**WHAT YOU ARE ASKED TO DO**
Set the data down again, exactly as it reads, but without the pictures.

[Questions concerning simple figures]
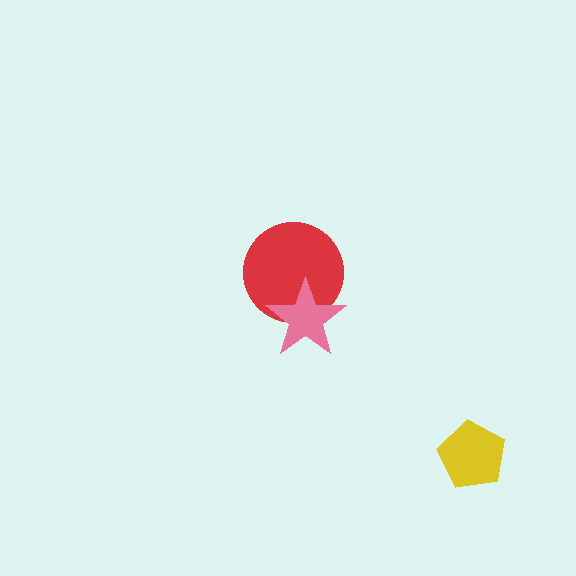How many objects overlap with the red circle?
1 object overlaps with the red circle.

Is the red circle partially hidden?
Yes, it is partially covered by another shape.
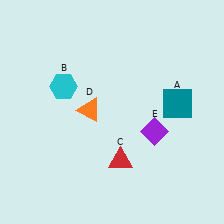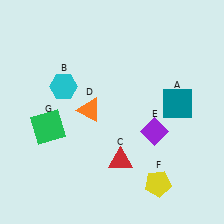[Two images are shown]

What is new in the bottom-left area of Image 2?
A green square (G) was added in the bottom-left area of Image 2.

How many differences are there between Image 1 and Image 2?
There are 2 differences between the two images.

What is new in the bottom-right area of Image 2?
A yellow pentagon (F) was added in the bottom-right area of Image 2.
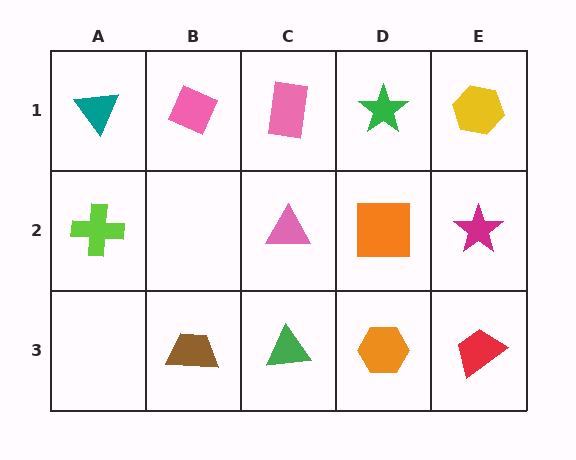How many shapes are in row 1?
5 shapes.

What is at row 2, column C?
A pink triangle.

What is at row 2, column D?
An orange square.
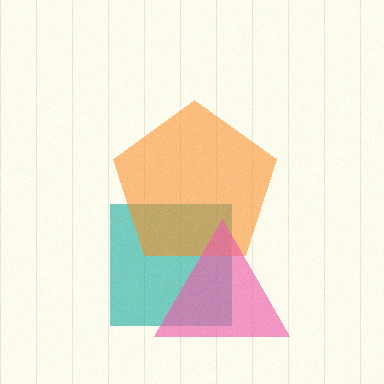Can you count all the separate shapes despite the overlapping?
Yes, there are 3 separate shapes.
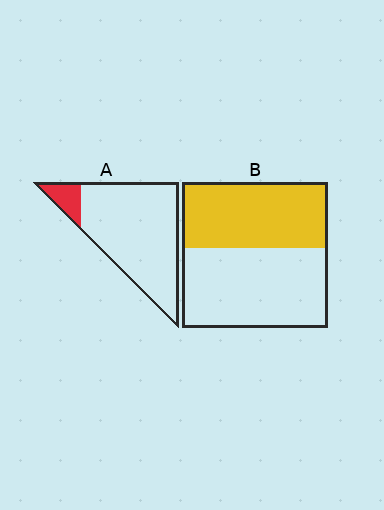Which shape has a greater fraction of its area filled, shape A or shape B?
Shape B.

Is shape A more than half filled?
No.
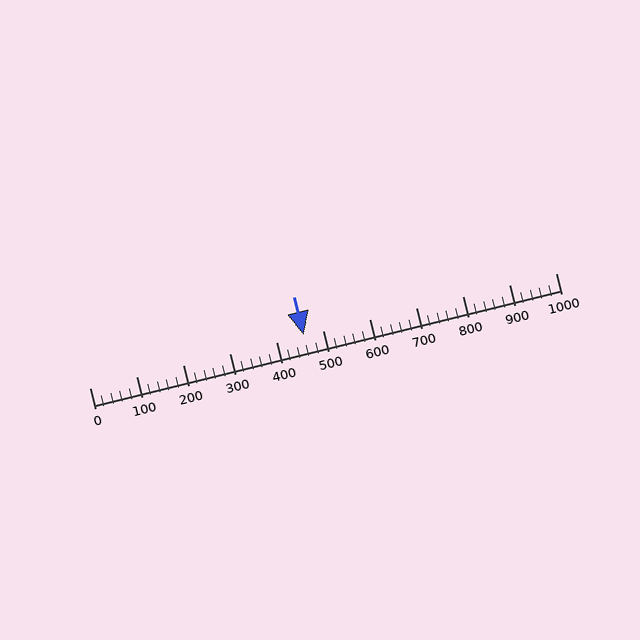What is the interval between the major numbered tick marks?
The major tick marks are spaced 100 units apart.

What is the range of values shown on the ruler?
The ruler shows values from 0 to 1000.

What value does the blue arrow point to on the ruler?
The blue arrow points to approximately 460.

**RESULT FOR THIS TASK**
How many objects overlap with the red circle?
1 object overlaps with the red circle.

Is the red circle partially hidden?
Yes, it is partially covered by another shape.
[Two images are shown]

What is new in the bottom-left area of Image 2?
A green square (G) was added in the bottom-left area of Image 2.

How many differences are there between Image 1 and Image 2?
There are 2 differences between the two images.

What is new in the bottom-right area of Image 2?
A yellow pentagon (F) was added in the bottom-right area of Image 2.
How many shapes are in row 1?
5 shapes.

What is at row 2, column C?
A pink triangle.

What is at row 2, column D?
An orange square.
Can you count all the separate shapes despite the overlapping?
Yes, there are 3 separate shapes.
Which shape has a greater fraction of its area filled, shape A or shape B?
Shape B.

Is shape A more than half filled?
No.
What is the interval between the major numbered tick marks?
The major tick marks are spaced 100 units apart.

What is the range of values shown on the ruler?
The ruler shows values from 0 to 1000.

What value does the blue arrow point to on the ruler?
The blue arrow points to approximately 460.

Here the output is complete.